§ DO THIS
Return the lines beginning at the one that contains "What is the angle" and running to the end of the records, exactly and with nothing else. Omit pictures.

==================================================

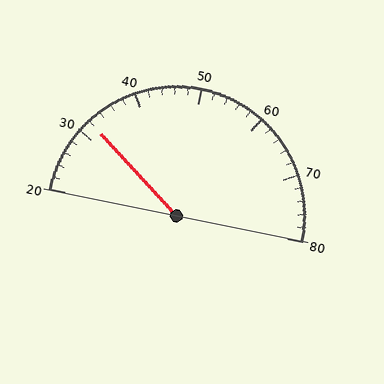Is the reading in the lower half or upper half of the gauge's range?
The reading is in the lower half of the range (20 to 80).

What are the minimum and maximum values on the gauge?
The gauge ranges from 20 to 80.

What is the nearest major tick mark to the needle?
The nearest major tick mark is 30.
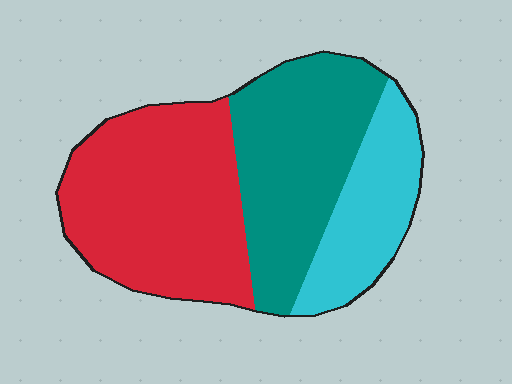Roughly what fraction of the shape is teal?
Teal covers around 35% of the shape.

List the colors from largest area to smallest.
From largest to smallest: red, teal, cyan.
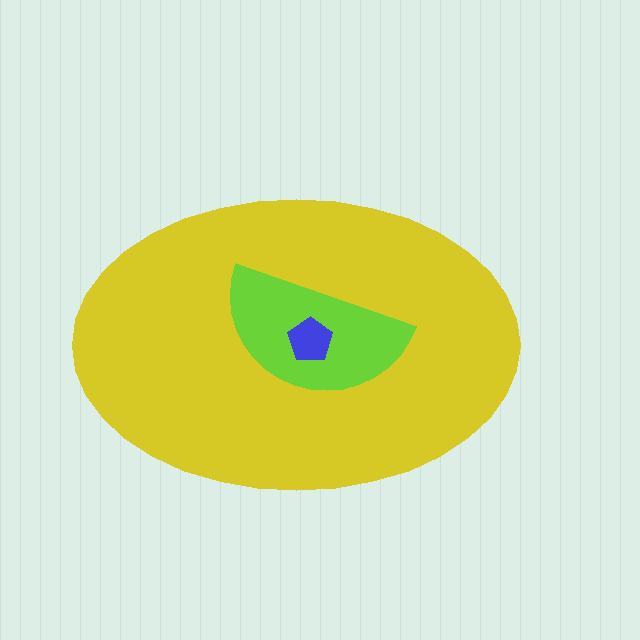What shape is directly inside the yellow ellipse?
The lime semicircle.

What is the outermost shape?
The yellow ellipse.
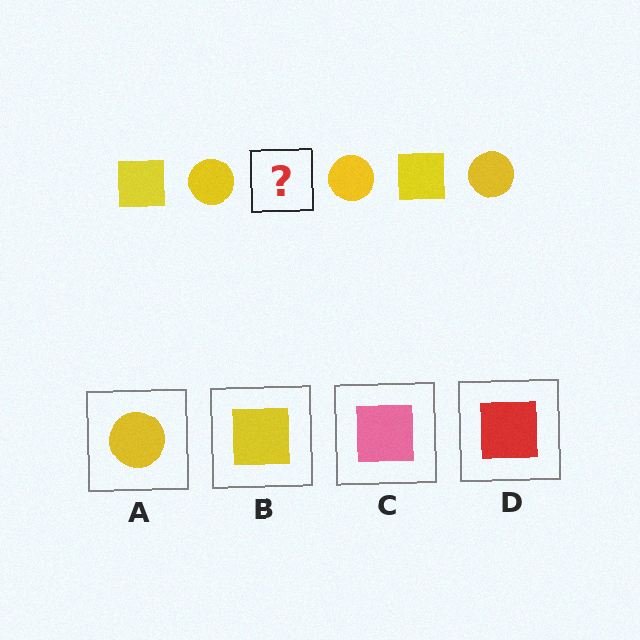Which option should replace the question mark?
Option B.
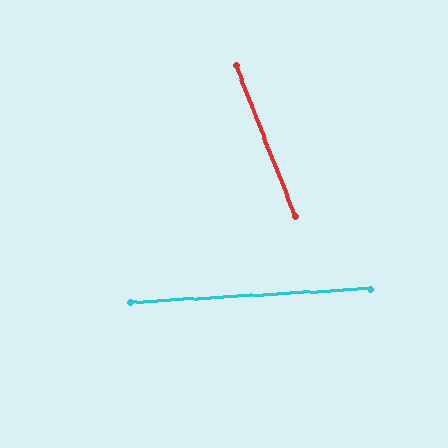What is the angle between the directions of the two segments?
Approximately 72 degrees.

==================================================

§ FULL OUTPUT
What is the angle between the directions of the two segments?
Approximately 72 degrees.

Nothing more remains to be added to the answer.